>> START

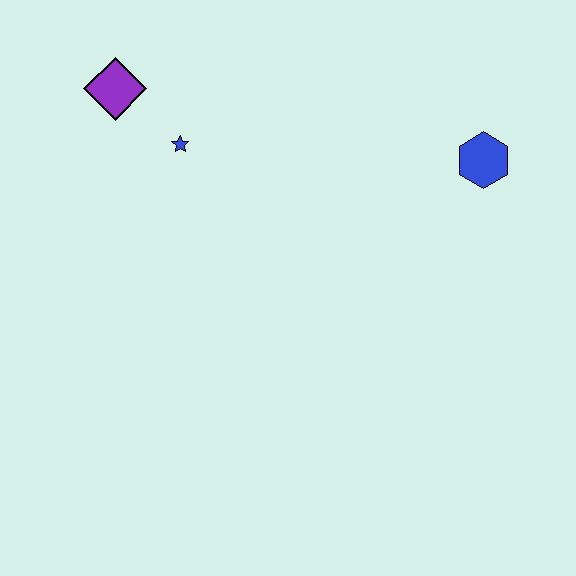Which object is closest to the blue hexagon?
The blue star is closest to the blue hexagon.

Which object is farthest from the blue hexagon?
The purple diamond is farthest from the blue hexagon.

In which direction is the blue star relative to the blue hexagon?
The blue star is to the left of the blue hexagon.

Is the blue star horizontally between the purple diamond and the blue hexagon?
Yes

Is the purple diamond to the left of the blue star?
Yes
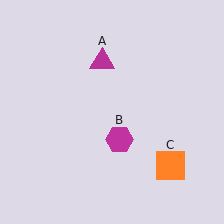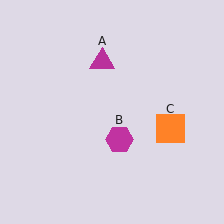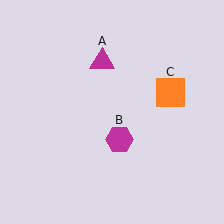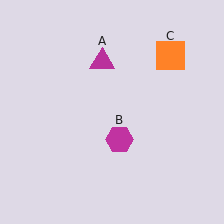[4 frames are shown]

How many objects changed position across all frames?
1 object changed position: orange square (object C).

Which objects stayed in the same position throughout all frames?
Magenta triangle (object A) and magenta hexagon (object B) remained stationary.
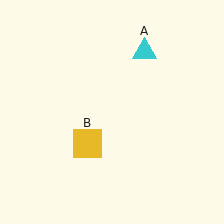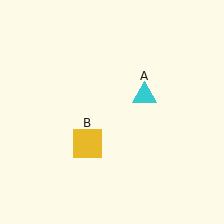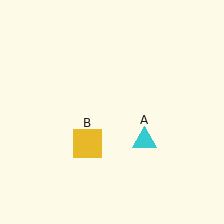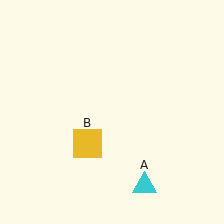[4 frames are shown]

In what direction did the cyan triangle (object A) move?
The cyan triangle (object A) moved down.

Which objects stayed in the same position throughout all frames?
Yellow square (object B) remained stationary.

>> END

**Written task:**
Write out only the lines from the line containing "How many objects" through the end of the material above, both end lines included. Pictures are not written out.

**Final result:**
How many objects changed position across all frames?
1 object changed position: orange square (object C).

Which objects stayed in the same position throughout all frames?
Magenta triangle (object A) and magenta hexagon (object B) remained stationary.
[4 frames are shown]

In what direction did the cyan triangle (object A) move?
The cyan triangle (object A) moved down.

Which objects stayed in the same position throughout all frames?
Yellow square (object B) remained stationary.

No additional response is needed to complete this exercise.